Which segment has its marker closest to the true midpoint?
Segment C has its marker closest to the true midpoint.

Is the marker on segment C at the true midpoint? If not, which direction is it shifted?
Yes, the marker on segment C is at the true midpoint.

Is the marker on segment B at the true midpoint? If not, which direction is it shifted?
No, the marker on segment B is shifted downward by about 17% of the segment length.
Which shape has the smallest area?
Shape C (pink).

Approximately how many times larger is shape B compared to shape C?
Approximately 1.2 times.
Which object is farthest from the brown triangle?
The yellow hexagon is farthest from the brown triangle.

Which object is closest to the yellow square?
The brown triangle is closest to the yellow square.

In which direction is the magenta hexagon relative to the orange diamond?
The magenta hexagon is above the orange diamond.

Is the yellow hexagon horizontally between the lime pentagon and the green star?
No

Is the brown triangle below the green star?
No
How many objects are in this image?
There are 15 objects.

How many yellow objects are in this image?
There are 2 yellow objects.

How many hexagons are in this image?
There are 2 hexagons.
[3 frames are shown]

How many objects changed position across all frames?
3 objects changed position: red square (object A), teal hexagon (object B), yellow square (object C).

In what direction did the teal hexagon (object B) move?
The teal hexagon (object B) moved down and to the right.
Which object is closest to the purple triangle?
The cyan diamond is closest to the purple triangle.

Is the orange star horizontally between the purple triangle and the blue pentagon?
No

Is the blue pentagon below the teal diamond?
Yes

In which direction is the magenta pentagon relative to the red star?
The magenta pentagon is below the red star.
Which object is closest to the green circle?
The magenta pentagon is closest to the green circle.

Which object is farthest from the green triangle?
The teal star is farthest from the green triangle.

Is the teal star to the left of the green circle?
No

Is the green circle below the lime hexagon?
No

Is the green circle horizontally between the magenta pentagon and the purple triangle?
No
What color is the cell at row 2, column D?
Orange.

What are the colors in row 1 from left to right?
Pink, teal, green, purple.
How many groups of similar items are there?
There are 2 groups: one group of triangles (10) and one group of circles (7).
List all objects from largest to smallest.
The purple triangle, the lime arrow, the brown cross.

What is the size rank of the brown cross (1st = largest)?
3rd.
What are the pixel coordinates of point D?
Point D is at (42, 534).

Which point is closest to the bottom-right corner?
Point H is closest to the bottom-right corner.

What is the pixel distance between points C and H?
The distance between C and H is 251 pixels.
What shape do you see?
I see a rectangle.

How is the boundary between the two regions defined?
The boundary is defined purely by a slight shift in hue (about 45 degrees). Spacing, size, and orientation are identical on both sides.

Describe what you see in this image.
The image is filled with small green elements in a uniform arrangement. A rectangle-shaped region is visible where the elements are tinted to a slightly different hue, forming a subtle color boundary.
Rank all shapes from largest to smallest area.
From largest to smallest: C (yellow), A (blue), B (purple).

Problem » Reproduce only the lines running from the one with "What are the pixel coordinates of point D?" through the final line of the listing above, both ends included.

The response »
What are the pixel coordinates of point D?
Point D is at (42, 534).

Which point is closest to the bottom-right corner?
Point H is closest to the bottom-right corner.

What is the pixel distance between points C and H?
The distance between C and H is 251 pixels.
What shape do you see?
I see a rectangle.

How is the boundary between the two regions defined?
The boundary is defined purely by a slight shift in hue (about 45 degrees). Spacing, size, and orientation are identical on both sides.

Describe what you see in this image.
The image is filled with small green elements in a uniform arrangement. A rectangle-shaped region is visible where the elements are tinted to a slightly different hue, forming a subtle color boundary.
Rank all shapes from largest to smallest area.
From largest to smallest: C (yellow), A (blue), B (purple).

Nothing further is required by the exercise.